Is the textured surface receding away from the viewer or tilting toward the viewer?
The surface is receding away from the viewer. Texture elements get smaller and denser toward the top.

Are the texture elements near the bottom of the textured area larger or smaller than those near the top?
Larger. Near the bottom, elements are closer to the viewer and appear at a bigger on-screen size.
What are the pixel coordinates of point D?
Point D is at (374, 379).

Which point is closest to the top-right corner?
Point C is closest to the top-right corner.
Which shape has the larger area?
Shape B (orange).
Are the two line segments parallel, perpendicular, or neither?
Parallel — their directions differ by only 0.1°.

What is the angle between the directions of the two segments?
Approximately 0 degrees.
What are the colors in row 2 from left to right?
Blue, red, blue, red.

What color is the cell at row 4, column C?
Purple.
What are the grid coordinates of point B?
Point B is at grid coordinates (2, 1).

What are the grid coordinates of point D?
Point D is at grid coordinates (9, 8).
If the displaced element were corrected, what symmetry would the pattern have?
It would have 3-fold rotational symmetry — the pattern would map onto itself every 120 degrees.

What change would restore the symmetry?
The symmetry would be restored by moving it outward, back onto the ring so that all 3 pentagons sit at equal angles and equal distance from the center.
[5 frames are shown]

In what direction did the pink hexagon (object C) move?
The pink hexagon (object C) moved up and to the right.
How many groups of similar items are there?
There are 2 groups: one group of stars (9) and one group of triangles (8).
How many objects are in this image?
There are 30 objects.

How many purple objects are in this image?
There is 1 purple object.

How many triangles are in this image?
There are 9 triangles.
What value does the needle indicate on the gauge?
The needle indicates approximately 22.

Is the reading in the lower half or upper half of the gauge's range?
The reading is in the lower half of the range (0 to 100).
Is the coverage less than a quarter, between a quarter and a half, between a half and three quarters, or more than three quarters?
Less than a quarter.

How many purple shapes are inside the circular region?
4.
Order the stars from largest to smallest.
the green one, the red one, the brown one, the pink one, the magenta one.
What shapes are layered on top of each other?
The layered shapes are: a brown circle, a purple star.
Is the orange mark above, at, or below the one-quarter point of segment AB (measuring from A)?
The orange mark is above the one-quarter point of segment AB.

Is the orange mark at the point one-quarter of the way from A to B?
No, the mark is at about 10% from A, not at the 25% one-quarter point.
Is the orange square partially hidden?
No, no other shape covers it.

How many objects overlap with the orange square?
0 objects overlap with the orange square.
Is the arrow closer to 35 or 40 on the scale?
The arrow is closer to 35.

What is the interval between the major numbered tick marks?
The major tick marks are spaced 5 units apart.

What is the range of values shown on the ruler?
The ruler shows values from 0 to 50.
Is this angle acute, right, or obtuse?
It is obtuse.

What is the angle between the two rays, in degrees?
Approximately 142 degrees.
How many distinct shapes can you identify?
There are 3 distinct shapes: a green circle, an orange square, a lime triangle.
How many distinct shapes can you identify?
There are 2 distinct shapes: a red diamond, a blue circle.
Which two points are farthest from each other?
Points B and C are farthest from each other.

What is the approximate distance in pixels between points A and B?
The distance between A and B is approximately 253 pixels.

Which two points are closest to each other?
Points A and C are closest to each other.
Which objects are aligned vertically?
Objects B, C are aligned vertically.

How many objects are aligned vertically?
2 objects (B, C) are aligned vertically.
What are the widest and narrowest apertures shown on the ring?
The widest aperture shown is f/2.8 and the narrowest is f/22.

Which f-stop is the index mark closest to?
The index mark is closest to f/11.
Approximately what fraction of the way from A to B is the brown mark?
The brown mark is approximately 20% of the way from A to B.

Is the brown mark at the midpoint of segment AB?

= = = =

**Task details**. Extract every record and return it verbatim.

**Answer**.
Is the textured surface receding away from the viewer or tilting toward the viewer?
The surface is receding away from the viewer. Texture elements get smaller and denser toward the top.

Are the texture elements near the bottom of the textured area larger or smaller than those near the top?
Larger. Near the bottom, elements are closer to the viewer and appear at a bigger on-screen size.
What are the pixel coordinates of point D?
Point D is at (374, 379).

Which point is closest to the top-right corner?
Point C is closest to the top-right corner.
Which shape has the larger area?
Shape B (orange).
Are the two line segments parallel, perpendicular, or neither?
Parallel — their directions differ by only 0.1°.

What is the angle between the directions of the two segments?
Approximately 0 degrees.
What are the colors in row 2 from left to right?
Blue, red, blue, red.

What color is the cell at row 4, column C?
Purple.
What are the grid coordinates of point B?
Point B is at grid coordinates (2, 1).

What are the grid coordinates of point D?
Point D is at grid coordinates (9, 8).
If the displaced element were corrected, what symmetry would the pattern have?
It would have 3-fold rotational symmetry — the pattern would map onto itself every 120 degrees.

What change would restore the symmetry?
The symmetry would be restored by moving it outward, back onto the ring so that all 3 pentagons sit at equal angles and equal distance from the center.
[5 frames are shown]

In what direction did the pink hexagon (object C) move?
The pink hexagon (object C) moved up and to the right.
How many groups of similar items are there?
There are 2 groups: one group of stars (9) and one group of triangles (8).
How many objects are in this image?
There are 30 objects.

How many purple objects are in this image?
There is 1 purple object.

How many triangles are in this image?
There are 9 triangles.
What value does the needle indicate on the gauge?
The needle indicates approximately 22.

Is the reading in the lower half or upper half of the gauge's range?
The reading is in the lower half of the range (0 to 100).
Is the coverage less than a quarter, between a quarter and a half, between a half and three quarters, or more than three quarters?
Less than a quarter.

How many purple shapes are inside the circular region?
4.
Order the stars from largest to smallest.
the green one, the red one, the brown one, the pink one, the magenta one.
What shapes are layered on top of each other?
The layered shapes are: a brown circle, a purple star.
Is the orange mark above, at, or below the one-quarter point of segment AB (measuring from A)?
The orange mark is above the one-quarter point of segment AB.

Is the orange mark at the point one-quarter of the way from A to B?
No, the mark is at about 10% from A, not at the 25% one-quarter point.
Is the orange square partially hidden?
No, no other shape covers it.

How many objects overlap with the orange square?
0 objects overlap with the orange square.
Is the arrow closer to 35 or 40 on the scale?
The arrow is closer to 35.

What is the interval between the major numbered tick marks?
The major tick marks are spaced 5 units apart.

What is the range of values shown on the ruler?
The ruler shows values from 0 to 50.
Is this angle acute, right, or obtuse?
It is obtuse.

What is the angle between the two rays, in degrees?
Approximately 142 degrees.
How many distinct shapes can you identify?
There are 3 distinct shapes: a green circle, an orange square, a lime triangle.
How many distinct shapes can you identify?
There are 2 distinct shapes: a red diamond, a blue circle.
Which two points are farthest from each other?
Points B and C are farthest from each other.

What is the approximate distance in pixels between points A and B?
The distance between A and B is approximately 253 pixels.

Which two points are closest to each other?
Points A and C are closest to each other.
Which objects are aligned vertically?
Objects B, C are aligned vertically.

How many objects are aligned vertically?
2 objects (B, C) are aligned vertically.
What are the widest and narrowest apertures shown on the ring?
The widest aperture shown is f/2.8 and the narrowest is f/22.

Which f-stop is the index mark closest to?
The index mark is closest to f/11.
Approximately what fraction of the way from A to B is the brown mark?
The brown mark is approximately 20% of the way from A to B.

Is the brown mark at the midpoint of segment AB?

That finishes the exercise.